## Exercise instructions
Produce nothing but an exact copy of the lines from the one containing "[4 frames are shown]" through the one containing "How many objects changed", and do not carry over pictures.

## Record extracts
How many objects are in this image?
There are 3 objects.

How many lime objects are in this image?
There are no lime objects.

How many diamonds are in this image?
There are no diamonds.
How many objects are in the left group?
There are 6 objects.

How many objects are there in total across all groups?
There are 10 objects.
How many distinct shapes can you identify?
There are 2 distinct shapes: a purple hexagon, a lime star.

--

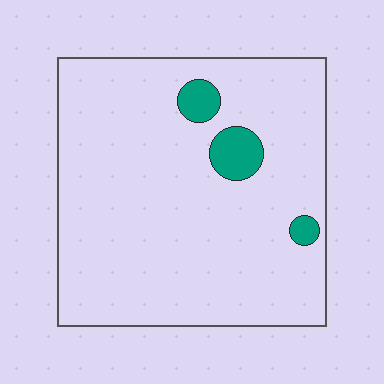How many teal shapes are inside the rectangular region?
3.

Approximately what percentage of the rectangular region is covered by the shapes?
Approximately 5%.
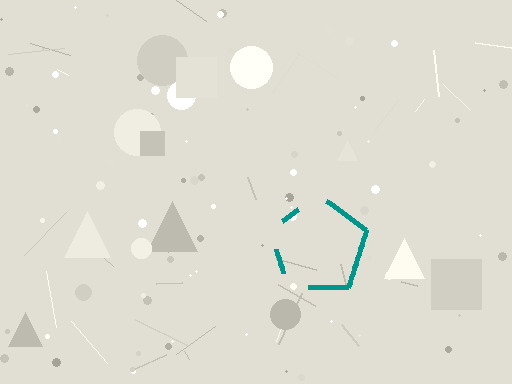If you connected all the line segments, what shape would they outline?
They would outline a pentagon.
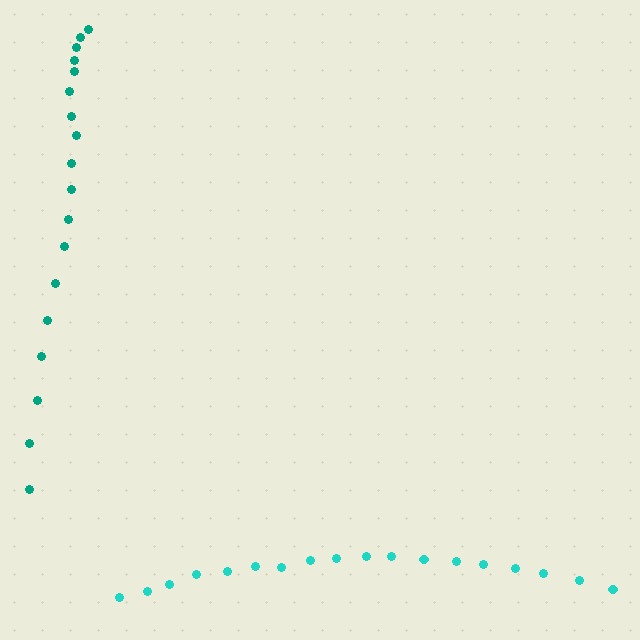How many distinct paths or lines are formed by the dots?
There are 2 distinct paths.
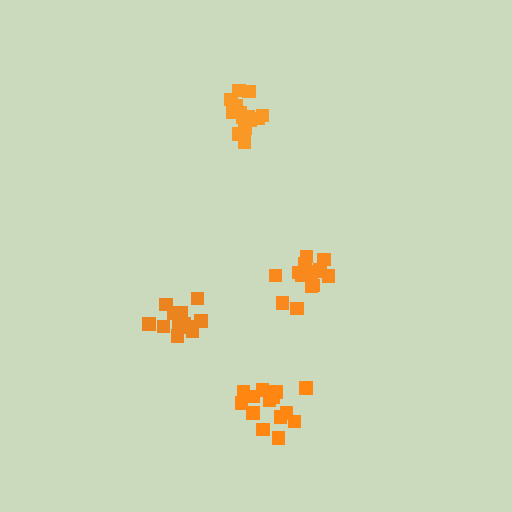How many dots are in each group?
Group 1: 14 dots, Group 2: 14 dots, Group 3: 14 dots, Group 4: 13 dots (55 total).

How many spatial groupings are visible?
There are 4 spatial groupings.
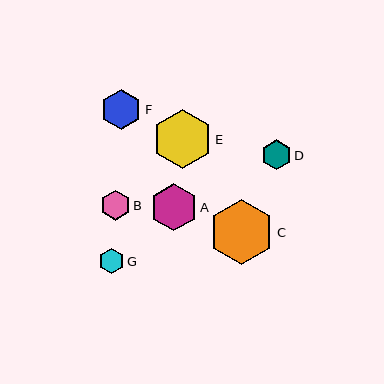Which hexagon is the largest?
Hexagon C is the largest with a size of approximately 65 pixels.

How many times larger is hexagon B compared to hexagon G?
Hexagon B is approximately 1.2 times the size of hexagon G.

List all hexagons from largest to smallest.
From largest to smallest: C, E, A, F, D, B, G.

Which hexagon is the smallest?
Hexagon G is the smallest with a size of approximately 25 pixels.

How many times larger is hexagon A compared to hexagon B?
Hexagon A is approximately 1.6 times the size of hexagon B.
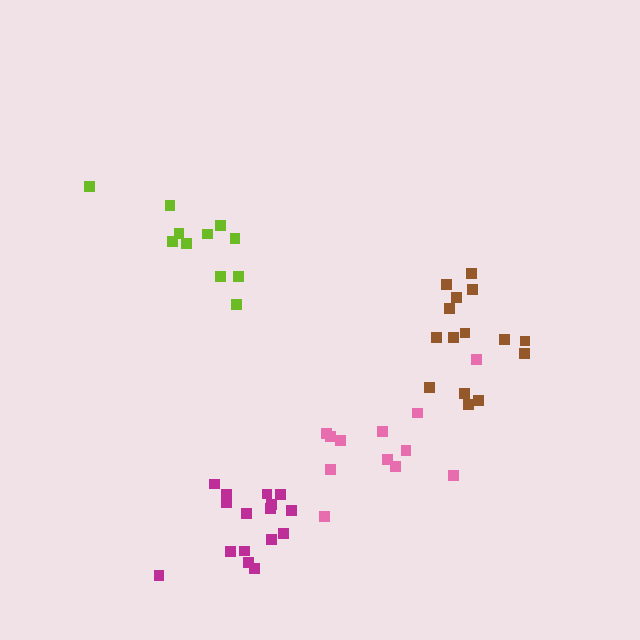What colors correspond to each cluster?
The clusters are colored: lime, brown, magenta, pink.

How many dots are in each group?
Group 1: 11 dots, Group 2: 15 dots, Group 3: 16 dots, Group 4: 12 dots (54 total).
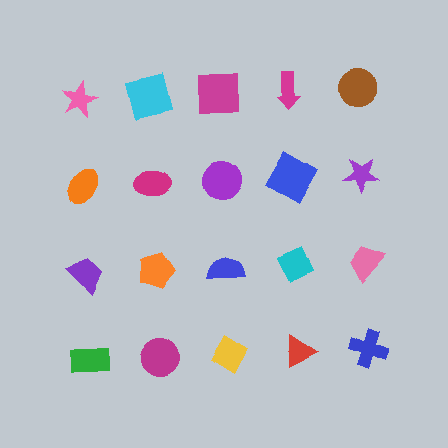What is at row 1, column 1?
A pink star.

--

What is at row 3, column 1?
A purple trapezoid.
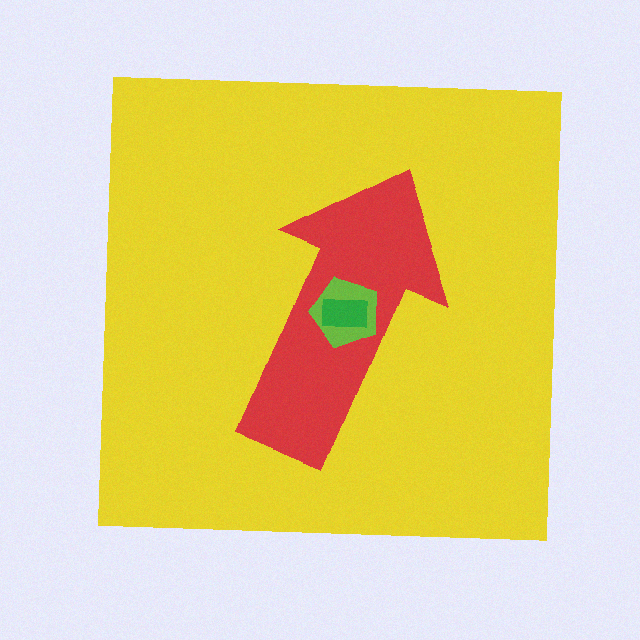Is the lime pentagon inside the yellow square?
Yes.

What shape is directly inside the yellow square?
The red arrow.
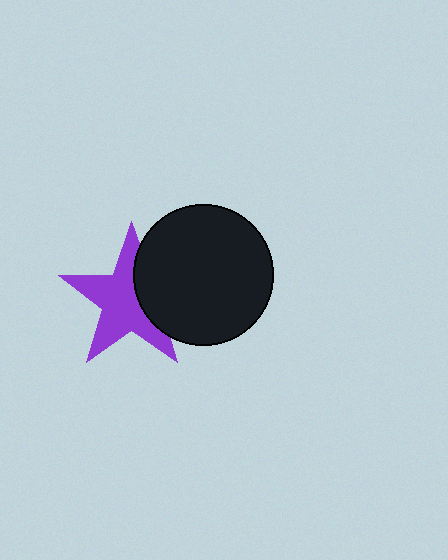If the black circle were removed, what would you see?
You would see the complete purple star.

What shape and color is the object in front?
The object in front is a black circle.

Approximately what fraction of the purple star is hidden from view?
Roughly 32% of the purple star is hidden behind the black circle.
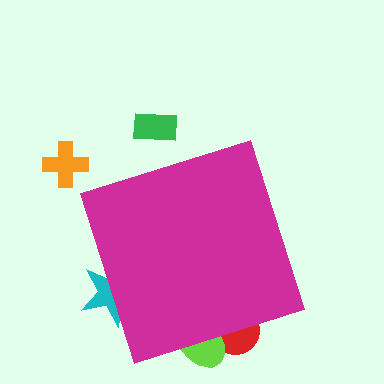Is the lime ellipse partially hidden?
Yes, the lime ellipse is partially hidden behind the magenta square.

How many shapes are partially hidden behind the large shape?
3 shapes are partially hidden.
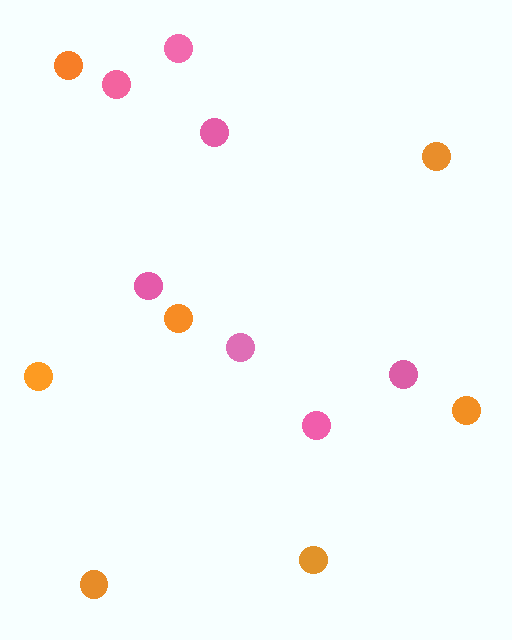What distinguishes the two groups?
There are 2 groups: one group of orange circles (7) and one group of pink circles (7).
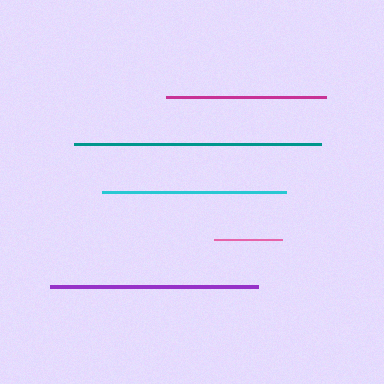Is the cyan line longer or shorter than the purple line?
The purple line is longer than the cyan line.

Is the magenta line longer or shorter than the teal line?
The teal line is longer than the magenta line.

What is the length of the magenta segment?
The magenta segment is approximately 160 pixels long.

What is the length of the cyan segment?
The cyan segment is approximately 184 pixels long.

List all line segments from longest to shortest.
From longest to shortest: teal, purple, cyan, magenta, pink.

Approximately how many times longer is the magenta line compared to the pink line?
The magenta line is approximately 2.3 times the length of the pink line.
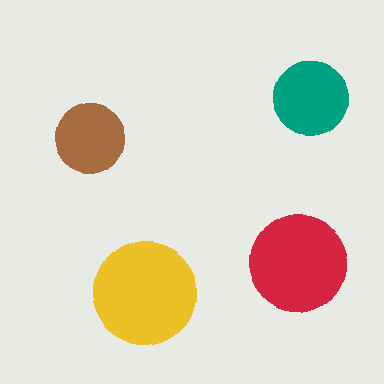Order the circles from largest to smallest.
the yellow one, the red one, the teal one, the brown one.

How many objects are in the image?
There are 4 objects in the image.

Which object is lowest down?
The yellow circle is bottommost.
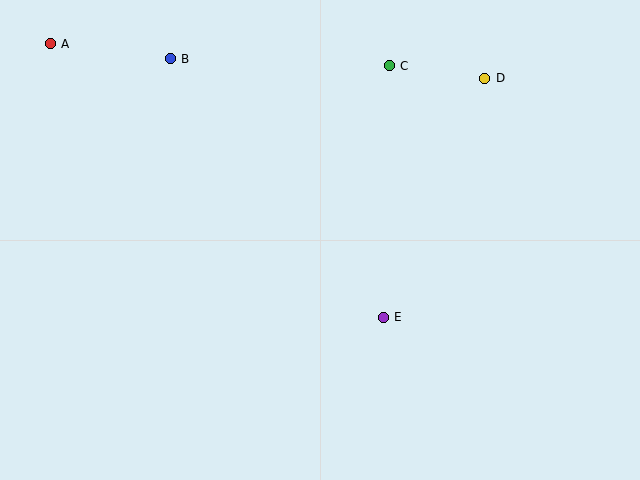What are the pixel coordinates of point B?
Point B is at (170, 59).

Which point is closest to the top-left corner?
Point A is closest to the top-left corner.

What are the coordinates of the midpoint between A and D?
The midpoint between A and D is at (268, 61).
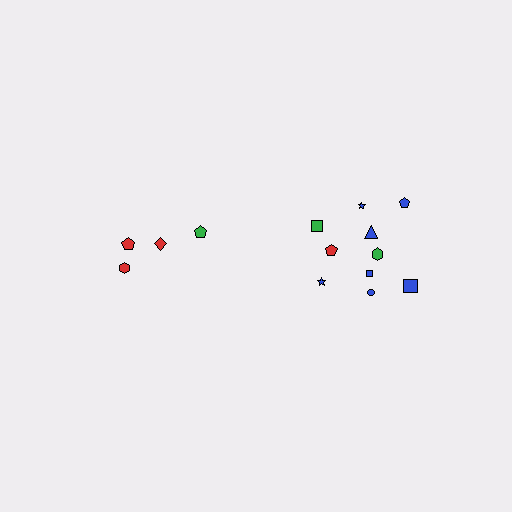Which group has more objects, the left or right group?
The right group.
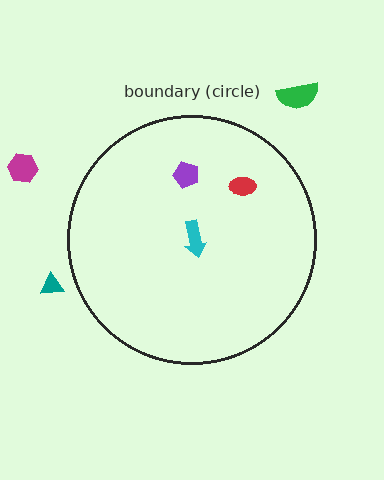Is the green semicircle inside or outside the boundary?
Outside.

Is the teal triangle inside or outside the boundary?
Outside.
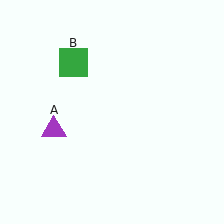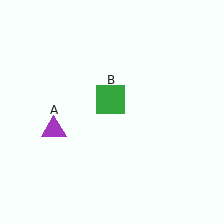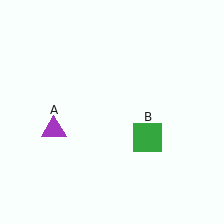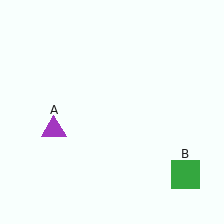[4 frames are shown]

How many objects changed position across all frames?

## Solution to this task
[4 frames are shown]

How many objects changed position across all frames?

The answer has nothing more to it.